Omit the images. Copy each entry word for word.
** begin **
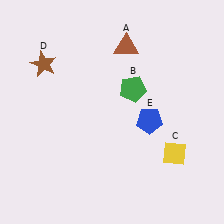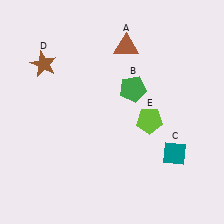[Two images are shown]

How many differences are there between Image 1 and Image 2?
There are 2 differences between the two images.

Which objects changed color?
C changed from yellow to teal. E changed from blue to lime.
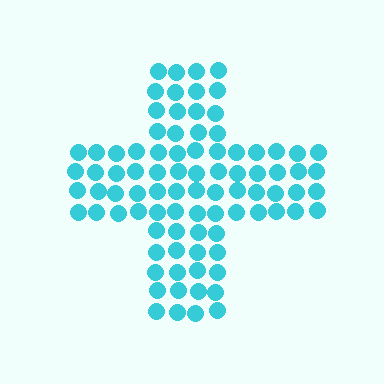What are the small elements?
The small elements are circles.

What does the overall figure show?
The overall figure shows a cross.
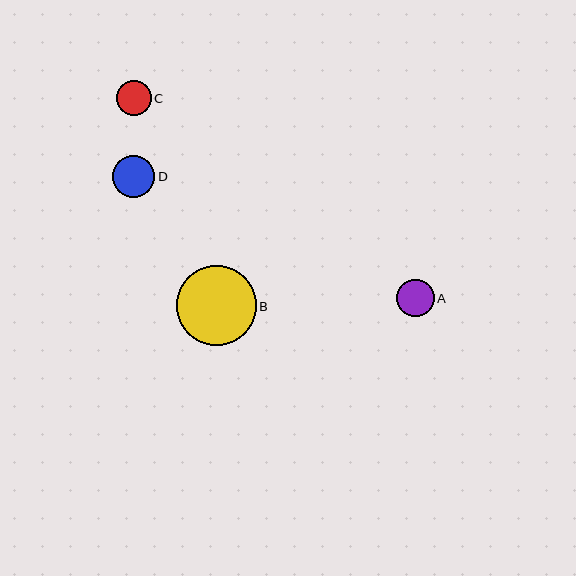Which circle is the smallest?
Circle C is the smallest with a size of approximately 34 pixels.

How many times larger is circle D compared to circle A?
Circle D is approximately 1.1 times the size of circle A.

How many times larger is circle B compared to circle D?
Circle B is approximately 1.9 times the size of circle D.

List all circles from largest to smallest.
From largest to smallest: B, D, A, C.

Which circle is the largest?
Circle B is the largest with a size of approximately 80 pixels.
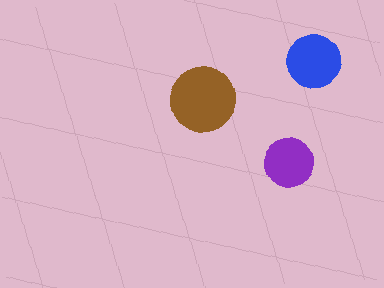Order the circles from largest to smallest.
the brown one, the blue one, the purple one.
** end **
Answer for this exercise:
[Two images are shown]

How many differences are there between Image 1 and Image 2?
There are 2 differences between the two images.

Which objects changed color?
C changed from yellow to teal. E changed from blue to lime.
What are the small elements?
The small elements are circles.

What does the overall figure show?
The overall figure shows a cross.
Which circle is the smallest?
Circle C is the smallest with a size of approximately 34 pixels.

How many times larger is circle D compared to circle A?
Circle D is approximately 1.1 times the size of circle A.

How many times larger is circle B compared to circle D?
Circle B is approximately 1.9 times the size of circle D.

List all circles from largest to smallest.
From largest to smallest: B, D, A, C.

Which circle is the largest?
Circle B is the largest with a size of approximately 80 pixels.
Order the circles from largest to smallest.
the brown one, the blue one, the purple one.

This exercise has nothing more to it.